- [Set problem]
The entries below should be given again exactly, minus their pictures.

- [Materials provided]
begin

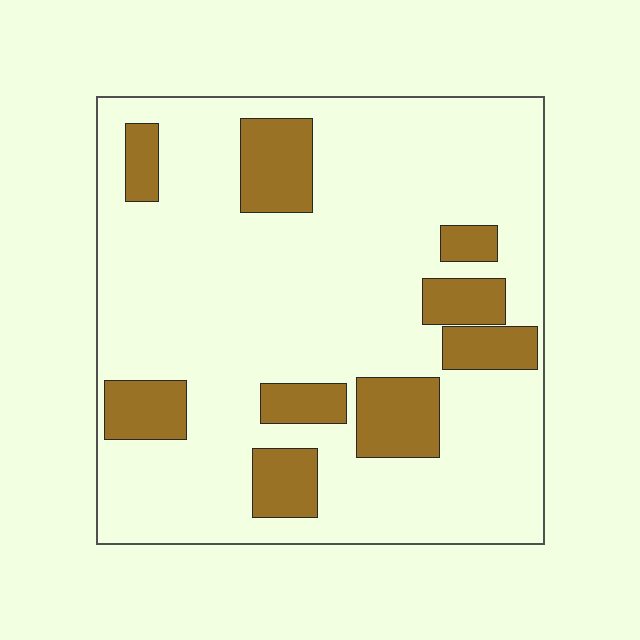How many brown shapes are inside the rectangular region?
9.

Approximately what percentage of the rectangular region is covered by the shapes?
Approximately 20%.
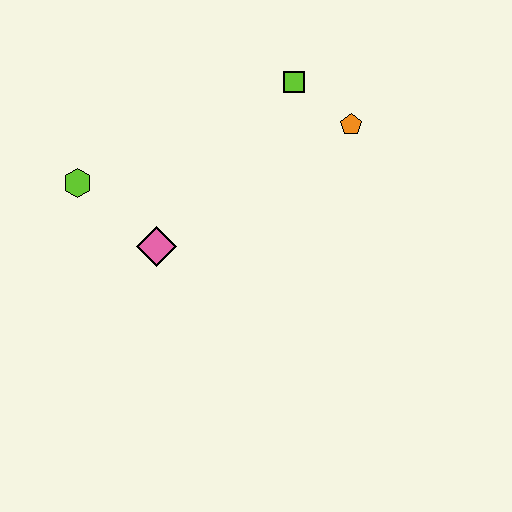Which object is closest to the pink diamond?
The lime hexagon is closest to the pink diamond.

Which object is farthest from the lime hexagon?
The orange pentagon is farthest from the lime hexagon.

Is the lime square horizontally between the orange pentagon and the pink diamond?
Yes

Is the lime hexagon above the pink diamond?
Yes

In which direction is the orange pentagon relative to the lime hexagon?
The orange pentagon is to the right of the lime hexagon.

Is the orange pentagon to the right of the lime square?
Yes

end

- [Answer to the problem]
How many brown shapes are inside the rectangular region?
9.

Approximately what percentage of the rectangular region is covered by the shapes?
Approximately 20%.
Which object is closest to the pink diamond?
The lime hexagon is closest to the pink diamond.

Which object is farthest from the lime hexagon?
The orange pentagon is farthest from the lime hexagon.

Is the lime square horizontally between the orange pentagon and the pink diamond?
Yes

Is the lime hexagon above the pink diamond?
Yes

In which direction is the orange pentagon relative to the lime hexagon?
The orange pentagon is to the right of the lime hexagon.

Is the orange pentagon to the right of the lime square?
Yes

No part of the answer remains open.